Aim
Omit the pictures and return every entry exactly as written.

[Stored items from a collection]
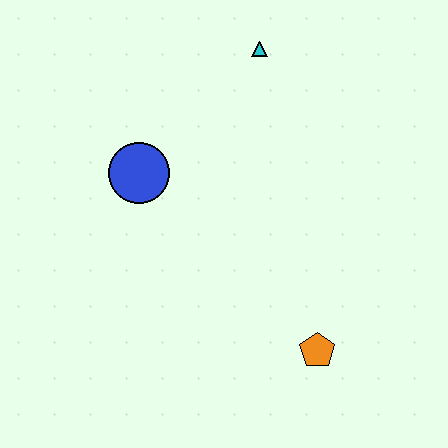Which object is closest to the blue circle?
The cyan triangle is closest to the blue circle.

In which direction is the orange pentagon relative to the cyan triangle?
The orange pentagon is below the cyan triangle.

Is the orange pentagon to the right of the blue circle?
Yes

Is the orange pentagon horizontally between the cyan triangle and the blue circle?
No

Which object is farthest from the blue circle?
The orange pentagon is farthest from the blue circle.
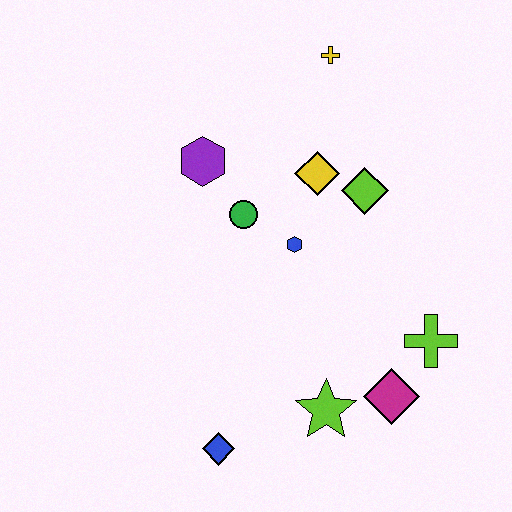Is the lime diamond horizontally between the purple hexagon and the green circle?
No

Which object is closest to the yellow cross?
The yellow diamond is closest to the yellow cross.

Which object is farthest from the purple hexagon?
The magenta diamond is farthest from the purple hexagon.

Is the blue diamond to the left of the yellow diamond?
Yes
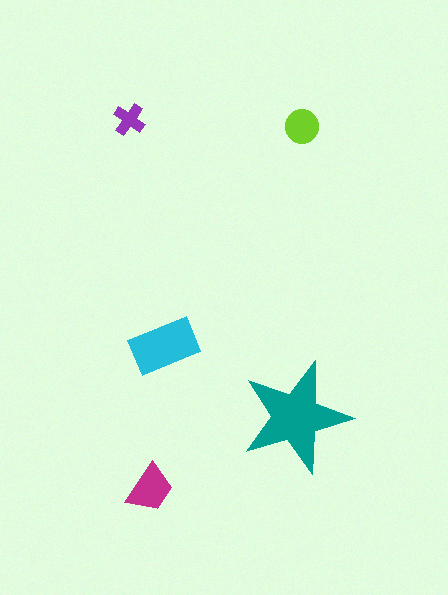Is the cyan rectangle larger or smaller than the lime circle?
Larger.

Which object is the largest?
The teal star.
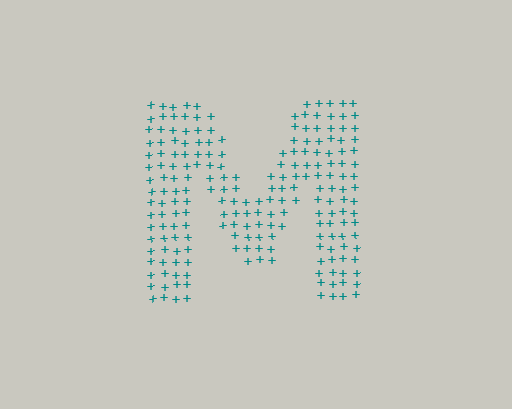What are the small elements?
The small elements are plus signs.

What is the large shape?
The large shape is the letter M.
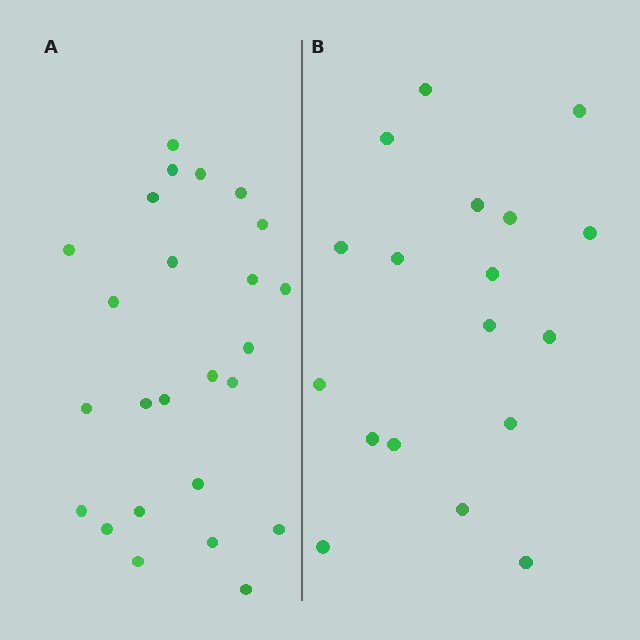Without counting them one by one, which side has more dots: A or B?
Region A (the left region) has more dots.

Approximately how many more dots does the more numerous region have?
Region A has roughly 8 or so more dots than region B.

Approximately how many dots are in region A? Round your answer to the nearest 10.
About 30 dots. (The exact count is 25, which rounds to 30.)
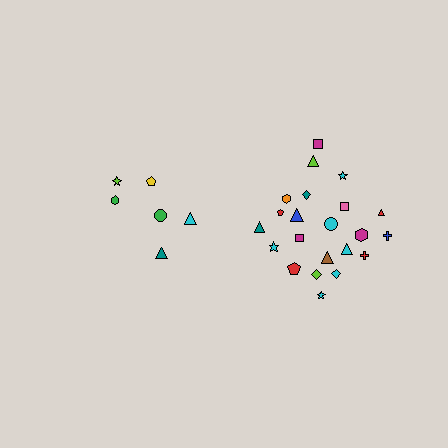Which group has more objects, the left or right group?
The right group.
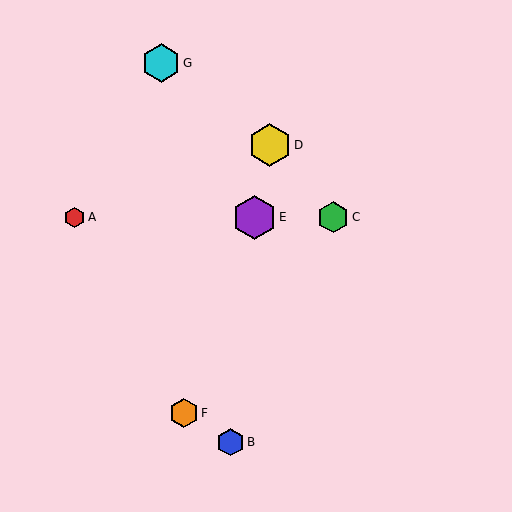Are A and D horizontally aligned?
No, A is at y≈217 and D is at y≈145.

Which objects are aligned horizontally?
Objects A, C, E are aligned horizontally.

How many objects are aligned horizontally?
3 objects (A, C, E) are aligned horizontally.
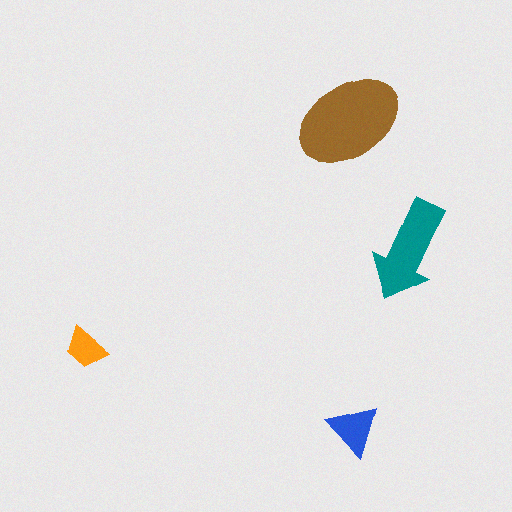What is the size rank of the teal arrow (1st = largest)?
2nd.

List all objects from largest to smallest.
The brown ellipse, the teal arrow, the blue triangle, the orange trapezoid.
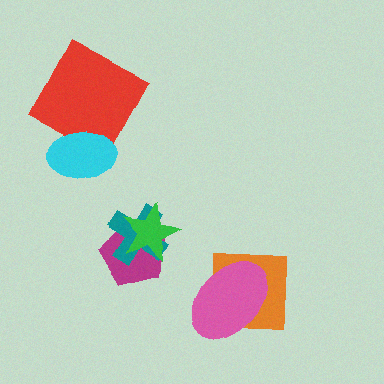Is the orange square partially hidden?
Yes, it is partially covered by another shape.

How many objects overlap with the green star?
2 objects overlap with the green star.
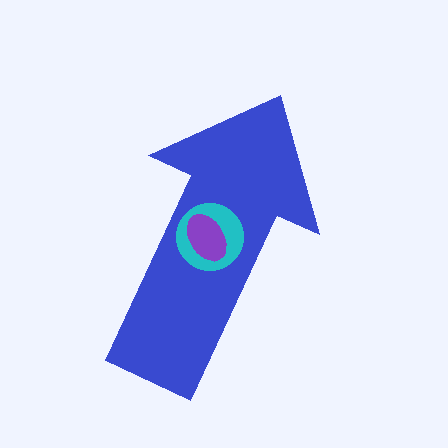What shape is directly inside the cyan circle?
The purple ellipse.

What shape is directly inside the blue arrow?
The cyan circle.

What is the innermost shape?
The purple ellipse.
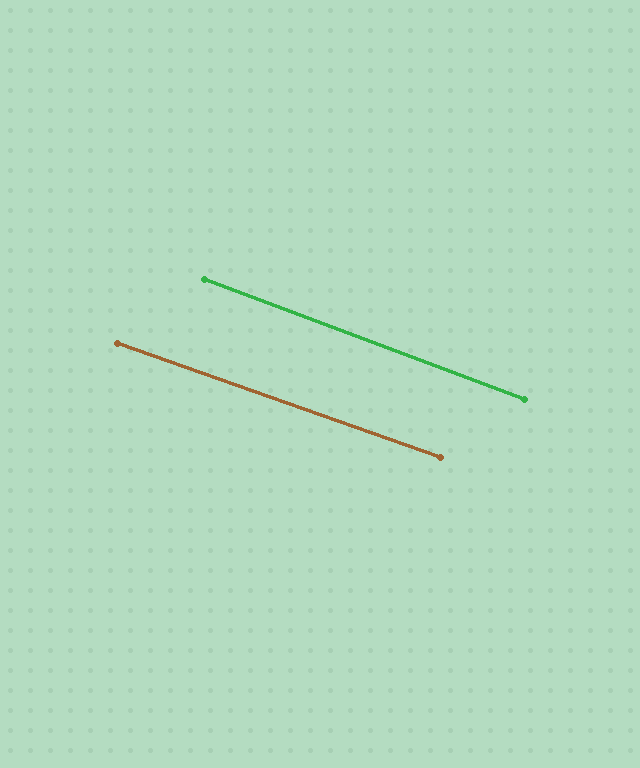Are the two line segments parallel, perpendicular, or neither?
Parallel — their directions differ by only 1.0°.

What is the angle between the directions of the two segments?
Approximately 1 degree.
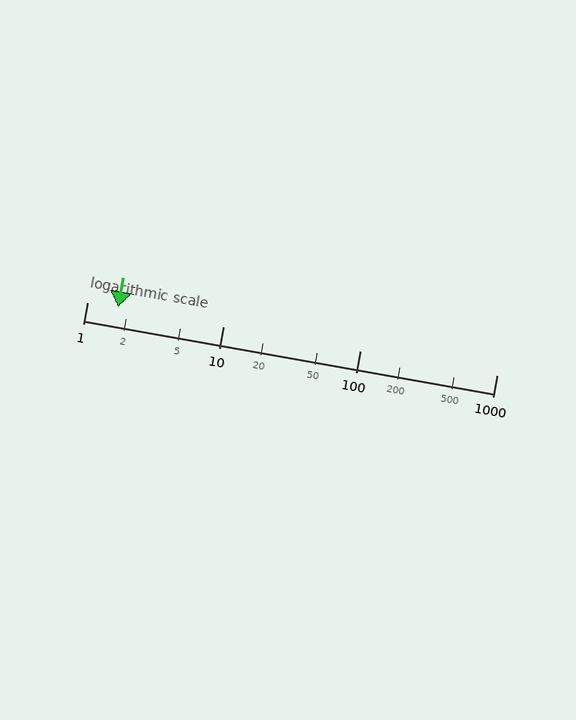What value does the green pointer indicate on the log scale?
The pointer indicates approximately 1.7.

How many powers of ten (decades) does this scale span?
The scale spans 3 decades, from 1 to 1000.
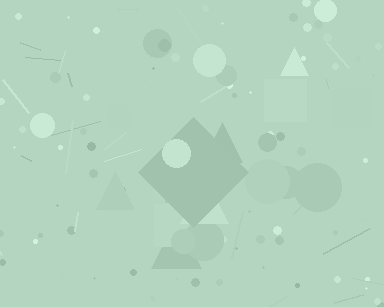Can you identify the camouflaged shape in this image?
The camouflaged shape is a diamond.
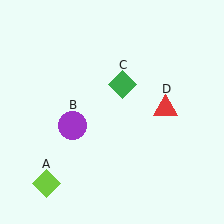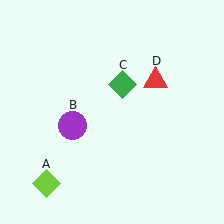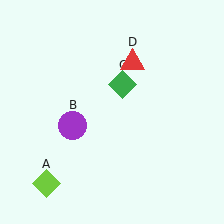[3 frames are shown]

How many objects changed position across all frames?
1 object changed position: red triangle (object D).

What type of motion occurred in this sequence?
The red triangle (object D) rotated counterclockwise around the center of the scene.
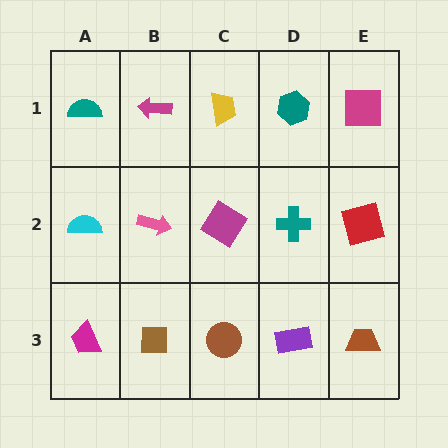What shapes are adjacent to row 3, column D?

Result of this task
Which object is closest to the blue circle?
The cyan triangle is closest to the blue circle.

In which direction is the orange pentagon relative to the cyan triangle?
The orange pentagon is below the cyan triangle.

Is the orange pentagon to the right of the blue circle?
Yes

Is the orange pentagon horizontally between the cyan triangle and the blue circle?
No

Which object is farthest from the blue circle?
The orange pentagon is farthest from the blue circle.
Is the lime diamond horizontally between the purple hexagon and the green circle?
No

Which object is closest to the yellow cross?
The yellow diamond is closest to the yellow cross.

Which object is farthest from the purple hexagon?
The magenta diamond is farthest from the purple hexagon.

Is the blue diamond to the left of the yellow diamond?
Yes
Is the cyan rectangle larger or smaller than the lime circle?
Larger.

Which object is the largest?
The teal star.
What are the small elements?
The small elements are plus signs.

What is the large shape?
The large shape is the letter M.
Without counting them one by one, which side has more dots: A or B?
Region A (the left region) has more dots.

Approximately how many more dots does the more numerous region have?
Region A has roughly 8 or so more dots than region B.

Approximately how many dots are in region A? Round your answer to the nearest 10.
About 30 dots. (The exact count is 25, which rounds to 30.)
Which group has more objects, the left or right group?
The right group.
Are A and D horizontally aligned?
No, A is at y≈217 and D is at y≈145.

Which objects are aligned horizontally?
Objects A, C, E are aligned horizontally.

How many objects are aligned horizontally?
3 objects (A, C, E) are aligned horizontally.
What is the size rank of the teal arrow (1st = largest)?
2nd.

List all objects from largest to smallest.
The brown ellipse, the teal arrow, the blue triangle, the orange trapezoid.
Is the orange square partially hidden?
Yes, it is partially covered by another shape.

How many objects overlap with the green star?
2 objects overlap with the green star.
What shape is directly inside the cyan circle?
The purple ellipse.

What shape is directly inside the blue arrow?
The cyan circle.

What is the innermost shape?
The purple ellipse.
Are the two line segments parallel, perpendicular, or neither?
Parallel — their directions differ by only 1.0°.

What is the angle between the directions of the two segments?
Approximately 1 degree.
What value does the green pointer indicate on the log scale?
The pointer indicates approximately 1.7.

How many powers of ten (decades) does this scale span?
The scale spans 3 decades, from 1 to 1000.
Can you identify the camouflaged shape in this image?
The camouflaged shape is a diamond.
[3 frames are shown]

How many objects changed position across all frames?
1 object changed position: red triangle (object D).

What type of motion occurred in this sequence?
The red triangle (object D) rotated counterclockwise around the center of the scene.
What shapes are adjacent to row 3, column D?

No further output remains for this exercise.